- _What to work on_:
Pictures must not be retyped. Return exactly the lines from the one with "Which object is closest to the lime hexagon?" through the one with "Part of a magenta", both included, and no others.

Start of Provided records

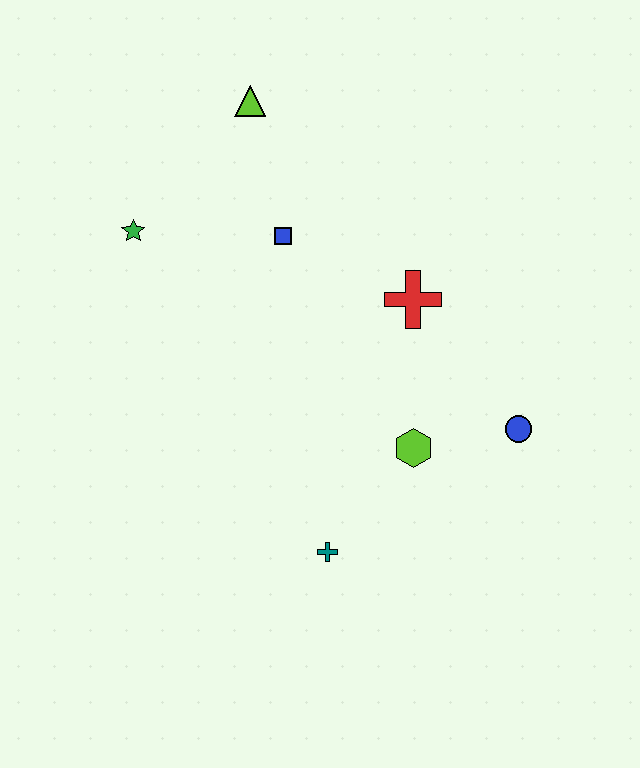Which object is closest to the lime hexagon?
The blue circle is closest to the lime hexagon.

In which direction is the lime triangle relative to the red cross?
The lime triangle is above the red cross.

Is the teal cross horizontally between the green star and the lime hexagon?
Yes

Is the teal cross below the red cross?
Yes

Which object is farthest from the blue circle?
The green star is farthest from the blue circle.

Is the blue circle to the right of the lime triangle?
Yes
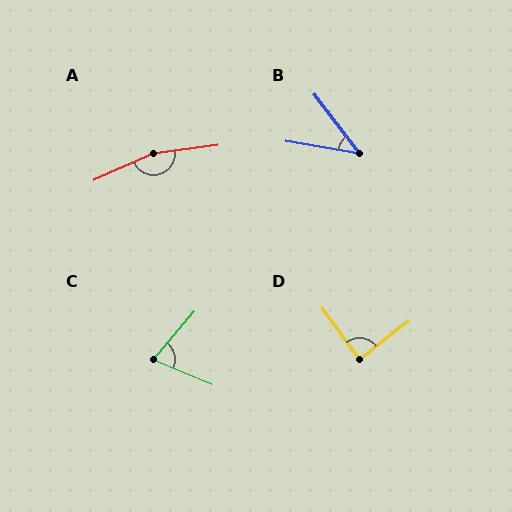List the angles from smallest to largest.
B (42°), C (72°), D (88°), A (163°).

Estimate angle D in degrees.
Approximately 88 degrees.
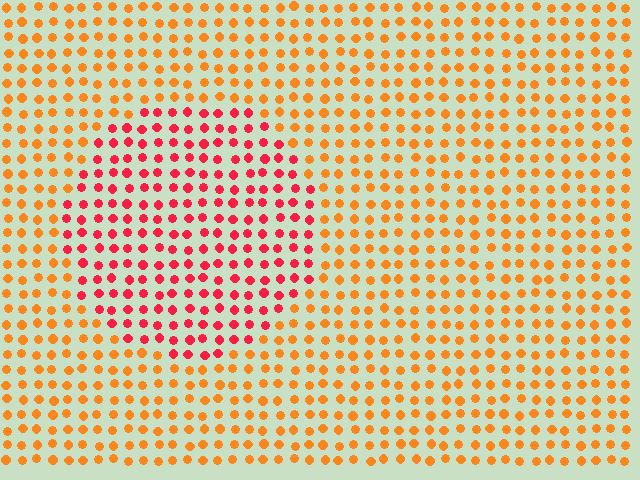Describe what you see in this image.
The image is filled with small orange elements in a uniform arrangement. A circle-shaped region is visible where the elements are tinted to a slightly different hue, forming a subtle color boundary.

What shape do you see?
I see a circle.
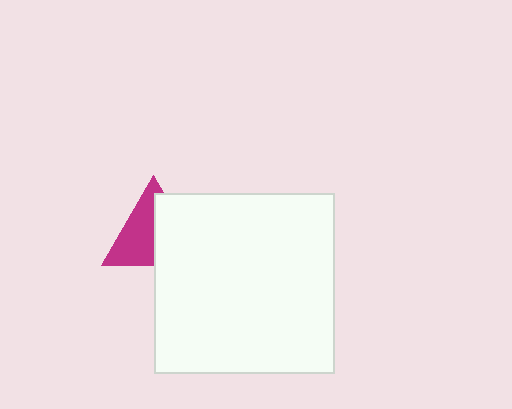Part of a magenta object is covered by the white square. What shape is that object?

End of Provided records
Start of Provided records

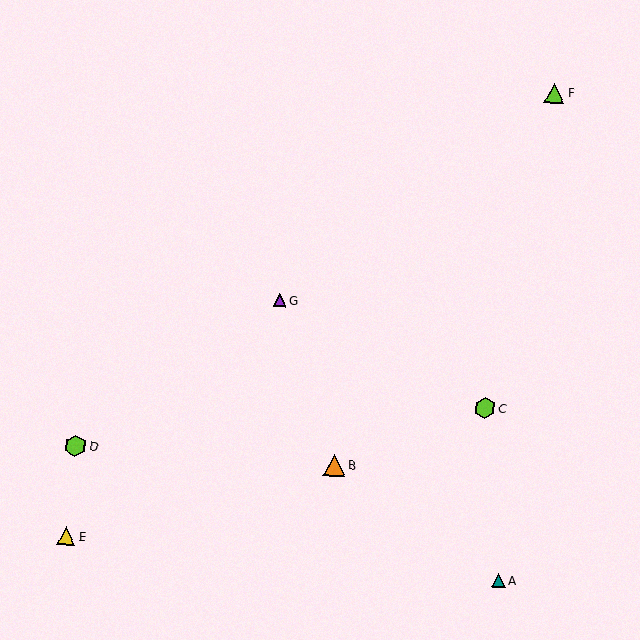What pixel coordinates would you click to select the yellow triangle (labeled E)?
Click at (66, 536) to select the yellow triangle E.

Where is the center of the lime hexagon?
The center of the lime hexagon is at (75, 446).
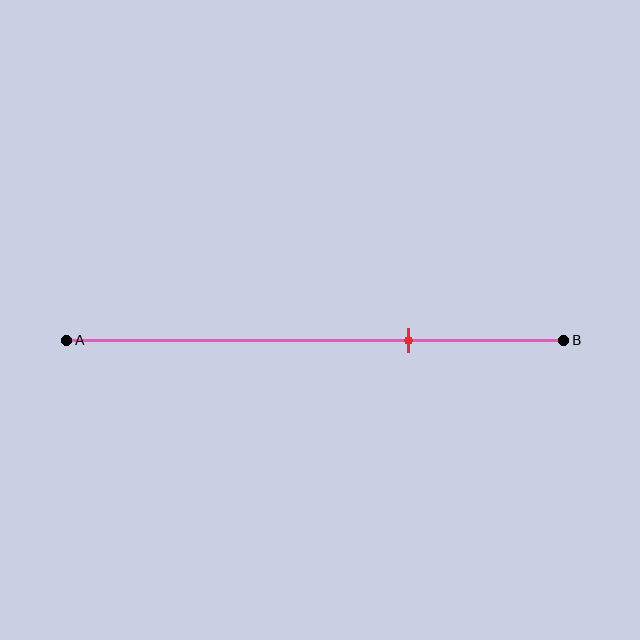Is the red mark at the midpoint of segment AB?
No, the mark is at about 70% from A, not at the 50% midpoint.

End of Provided records

- _Answer_:
Which object is closest to the lime hexagon?
The blue circle is closest to the lime hexagon.

In which direction is the lime triangle relative to the red cross?
The lime triangle is above the red cross.

Is the teal cross horizontally between the green star and the lime hexagon?
Yes

Is the teal cross below the red cross?
Yes

Which object is farthest from the blue circle?
The green star is farthest from the blue circle.

Is the blue circle to the right of the lime triangle?
Yes
List the angles from smallest to largest.
B (42°), C (72°), D (88°), A (163°).

Estimate angle D in degrees.
Approximately 88 degrees.
Describe what you see in this image.
The image is filled with small orange elements in a uniform arrangement. A circle-shaped region is visible where the elements are tinted to a slightly different hue, forming a subtle color boundary.

What shape do you see?
I see a circle.
Part of a magenta object is covered by the white square. What shape is that object?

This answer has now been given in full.